Saved entries
● ● ● ● ●

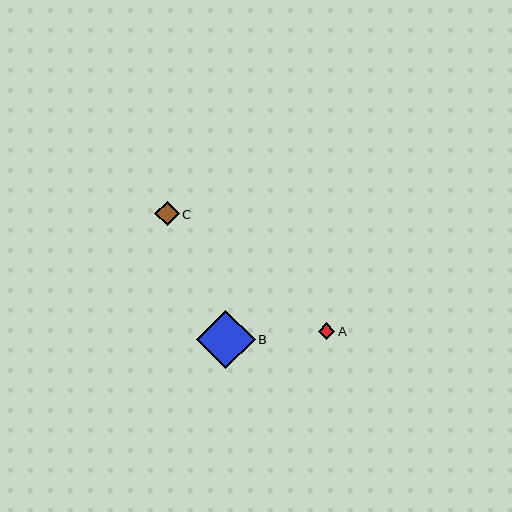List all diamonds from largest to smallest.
From largest to smallest: B, C, A.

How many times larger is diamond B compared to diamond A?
Diamond B is approximately 3.6 times the size of diamond A.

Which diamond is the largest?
Diamond B is the largest with a size of approximately 58 pixels.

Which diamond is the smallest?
Diamond A is the smallest with a size of approximately 16 pixels.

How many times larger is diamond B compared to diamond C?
Diamond B is approximately 2.4 times the size of diamond C.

● ● ● ● ●

WHAT THE TASK REQUIRES:
Transcribe the full listing above exactly, with the images removed.

RESULT FOR THIS TASK:
List all diamonds from largest to smallest.
From largest to smallest: B, C, A.

How many times larger is diamond B compared to diamond A?
Diamond B is approximately 3.6 times the size of diamond A.

Which diamond is the largest?
Diamond B is the largest with a size of approximately 58 pixels.

Which diamond is the smallest?
Diamond A is the smallest with a size of approximately 16 pixels.

How many times larger is diamond B compared to diamond C?
Diamond B is approximately 2.4 times the size of diamond C.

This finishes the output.